**WRITTEN EXERCISE:** Leave out every picture, then transcribe the rest of the listing exactly.

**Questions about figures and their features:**
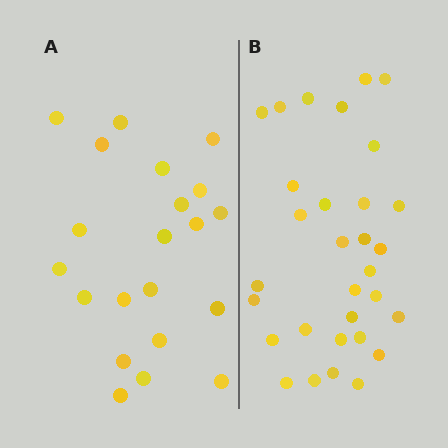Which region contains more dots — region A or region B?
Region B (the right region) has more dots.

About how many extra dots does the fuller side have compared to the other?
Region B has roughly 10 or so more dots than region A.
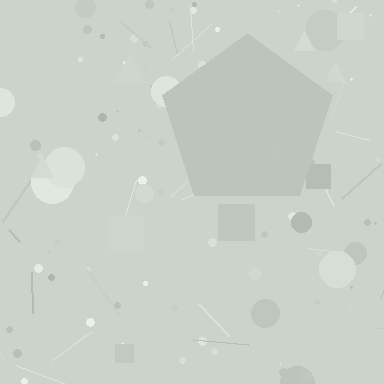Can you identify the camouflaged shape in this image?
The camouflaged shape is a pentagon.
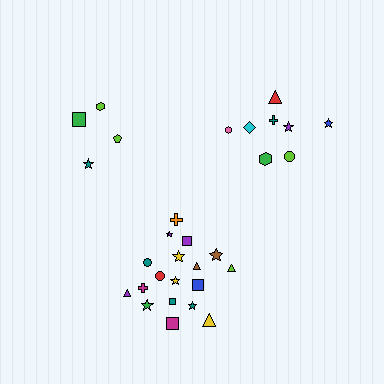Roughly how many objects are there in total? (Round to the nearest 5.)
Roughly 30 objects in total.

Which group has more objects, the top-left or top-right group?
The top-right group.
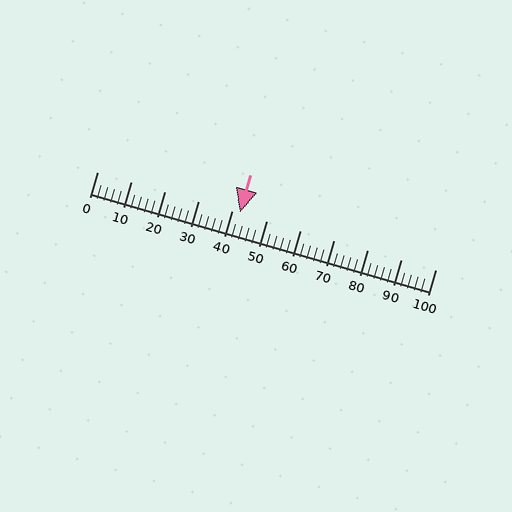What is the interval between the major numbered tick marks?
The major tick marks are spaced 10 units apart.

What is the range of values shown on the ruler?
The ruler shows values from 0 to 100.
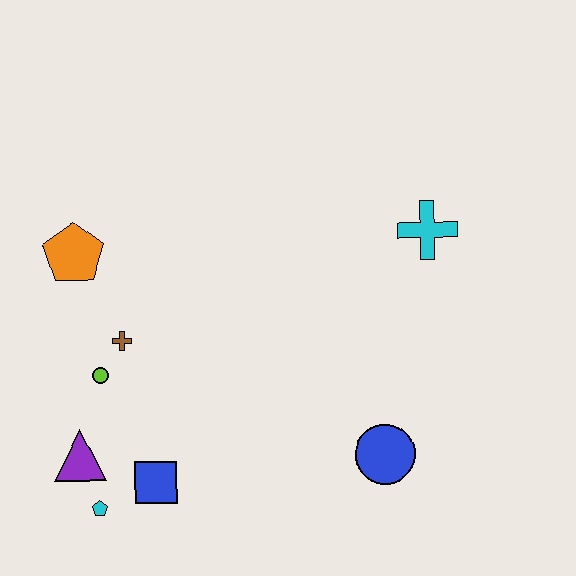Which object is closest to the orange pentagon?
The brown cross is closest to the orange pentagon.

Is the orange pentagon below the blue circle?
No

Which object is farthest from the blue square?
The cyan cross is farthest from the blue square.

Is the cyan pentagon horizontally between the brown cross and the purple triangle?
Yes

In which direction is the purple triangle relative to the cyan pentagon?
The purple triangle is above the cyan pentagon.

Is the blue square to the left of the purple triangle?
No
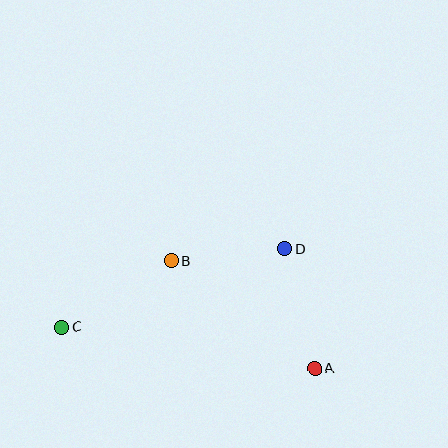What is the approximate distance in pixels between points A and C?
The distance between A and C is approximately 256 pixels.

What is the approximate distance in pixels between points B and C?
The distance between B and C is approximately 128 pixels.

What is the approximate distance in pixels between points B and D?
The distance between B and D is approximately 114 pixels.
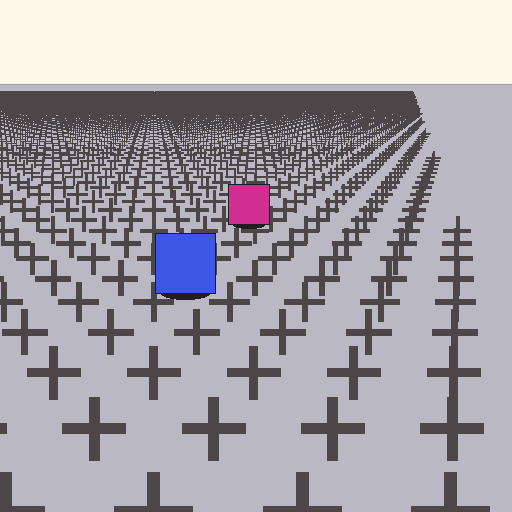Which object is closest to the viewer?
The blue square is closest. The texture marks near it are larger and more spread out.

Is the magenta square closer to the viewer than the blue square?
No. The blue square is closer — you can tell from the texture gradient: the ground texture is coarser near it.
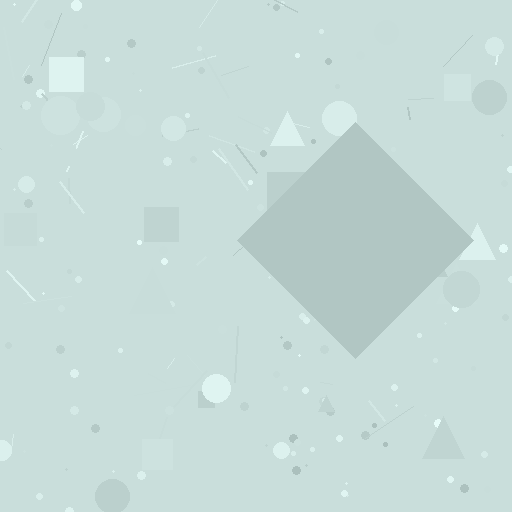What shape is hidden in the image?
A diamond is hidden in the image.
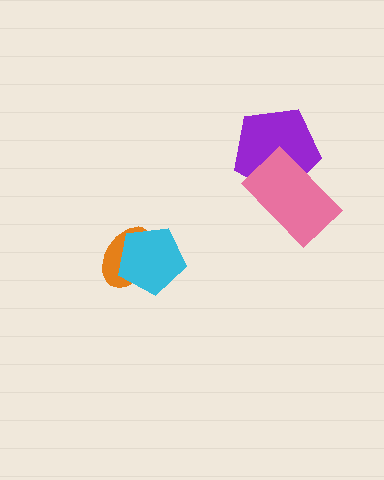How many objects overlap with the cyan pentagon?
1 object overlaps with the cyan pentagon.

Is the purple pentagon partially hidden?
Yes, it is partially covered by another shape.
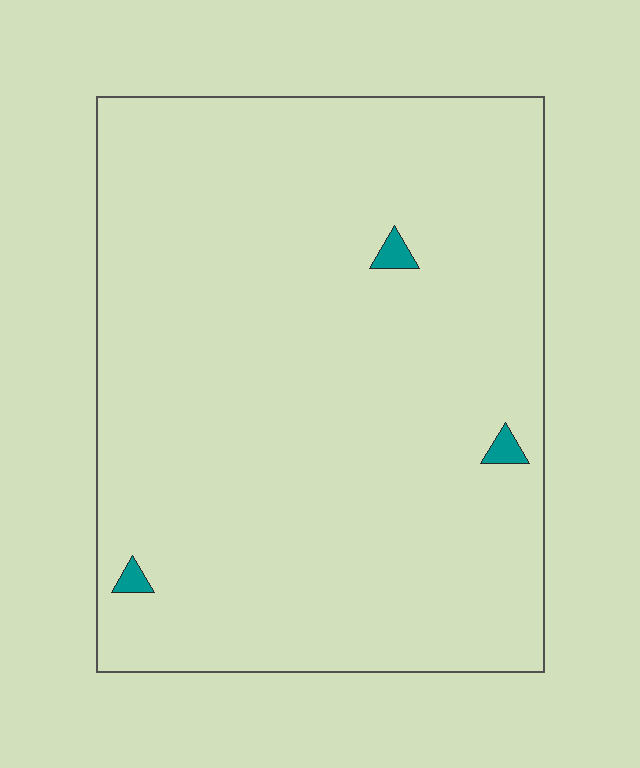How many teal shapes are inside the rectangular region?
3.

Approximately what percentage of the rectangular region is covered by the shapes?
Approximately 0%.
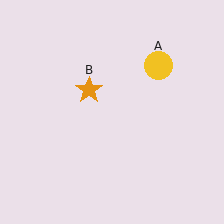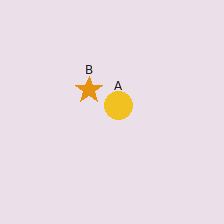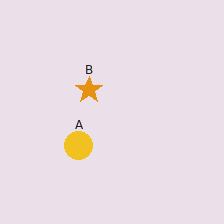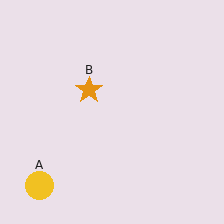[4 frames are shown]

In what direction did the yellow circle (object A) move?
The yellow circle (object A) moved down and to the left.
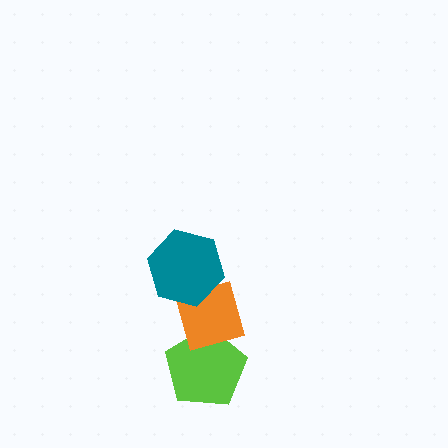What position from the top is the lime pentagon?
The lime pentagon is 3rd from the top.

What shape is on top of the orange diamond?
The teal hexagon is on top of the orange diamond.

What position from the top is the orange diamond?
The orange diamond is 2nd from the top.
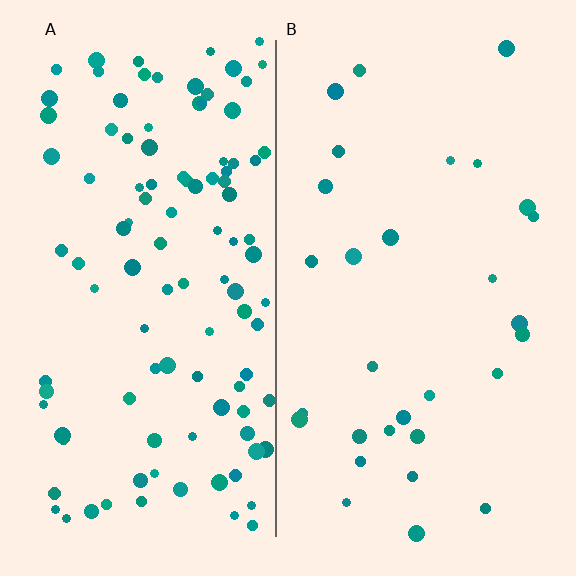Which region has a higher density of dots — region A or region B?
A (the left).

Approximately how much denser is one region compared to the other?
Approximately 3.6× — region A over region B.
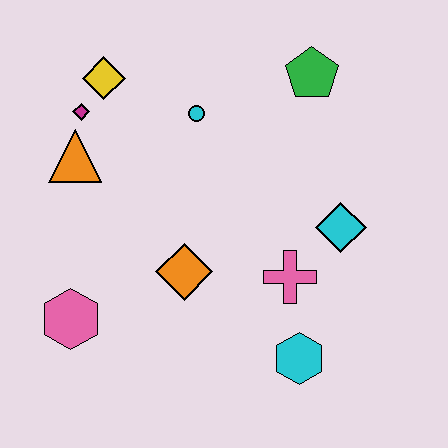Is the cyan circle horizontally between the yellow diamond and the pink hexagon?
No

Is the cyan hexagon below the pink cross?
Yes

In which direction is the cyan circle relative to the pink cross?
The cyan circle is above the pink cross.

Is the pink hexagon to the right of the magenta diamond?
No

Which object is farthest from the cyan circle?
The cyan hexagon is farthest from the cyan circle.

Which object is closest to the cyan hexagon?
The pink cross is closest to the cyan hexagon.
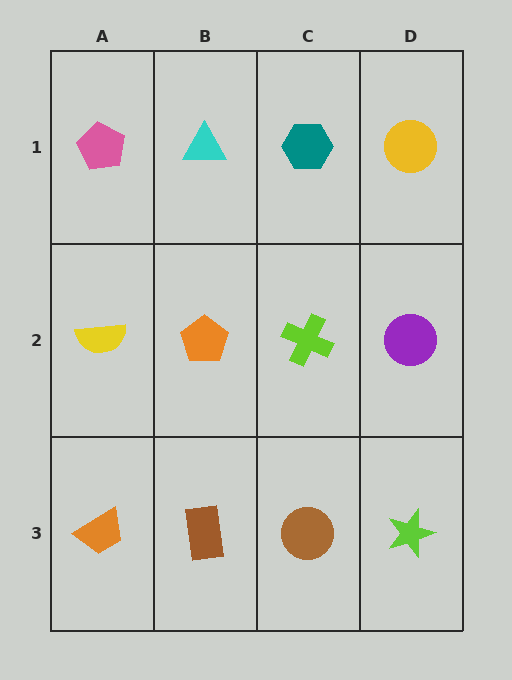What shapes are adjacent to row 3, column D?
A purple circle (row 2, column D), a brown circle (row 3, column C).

**SOLUTION BELOW:**
Which region contains more dots — region A or region B?
Region B (the right region) has more dots.

About how many extra dots does the fuller side have compared to the other?
Region B has roughly 10 or so more dots than region A.
Can you identify the camouflaged shape in this image?
The camouflaged shape is a pentagon.
Roughly how many objects are there in total? (Round to the nearest 5.)
Roughly 30 objects in total.

Which group has more objects, the top-left or top-right group?
The top-right group.
What is the interval between the major numbered tick marks?
The major tick marks are spaced 10 units apart.

What is the range of values shown on the ruler?
The ruler shows values from 0 to 100.
Which object is closest to the orange pentagon?
The brown cross is closest to the orange pentagon.

Is the orange pentagon below the blue circle?
No

Which object is farthest from the blue square?
The cyan cross is farthest from the blue square.

Is the cyan pentagon horizontally between the brown cross and the purple triangle?
Yes

In which direction is the purple triangle relative to the cyan pentagon?
The purple triangle is above the cyan pentagon.

Is the blue square to the left of the purple triangle?
No
What is the approximate distance in pixels between points A and C?
The distance between A and C is approximately 256 pixels.

What is the approximate distance in pixels between points B and C?
The distance between B and C is approximately 128 pixels.

What is the approximate distance in pixels between points B and D?
The distance between B and D is approximately 114 pixels.
Which object is closest to the viewer?
The blue square is closest. The texture marks near it are larger and more spread out.

Is the magenta square closer to the viewer than the blue square?
No. The blue square is closer — you can tell from the texture gradient: the ground texture is coarser near it.
What shape is hidden in the image?
A diamond is hidden in the image.
How many objects overlap with the cyan pentagon?
1 object overlaps with the cyan pentagon.

Is the purple pentagon partially hidden?
Yes, it is partially covered by another shape.
How many teal shapes are inside the rectangular region?
3.

Approximately what percentage of the rectangular region is covered by the shapes?
Approximately 0%.
[4 frames are shown]

In what direction did the yellow circle (object A) move?
The yellow circle (object A) moved down and to the left.
What position from the top is the lime pentagon?
The lime pentagon is 3rd from the top.

What shape is on top of the orange diamond?
The teal hexagon is on top of the orange diamond.

What position from the top is the orange diamond?
The orange diamond is 2nd from the top.
Which region has a higher density of dots — region A or region B?
A (the left).

Approximately how much denser is one region compared to the other?
Approximately 3.6× — region A over region B.
Is the cyan circle horizontally between the yellow diamond and the pink hexagon?
No

Is the cyan hexagon below the pink cross?
Yes

In which direction is the cyan circle relative to the pink cross?
The cyan circle is above the pink cross.

Is the pink hexagon to the right of the magenta diamond?
No

Which object is farthest from the cyan circle?
The cyan hexagon is farthest from the cyan circle.

Which object is closest to the cyan hexagon?
The pink cross is closest to the cyan hexagon.
What shapes are adjacent to row 3, column D?
A purple circle (row 2, column D), a brown circle (row 3, column C).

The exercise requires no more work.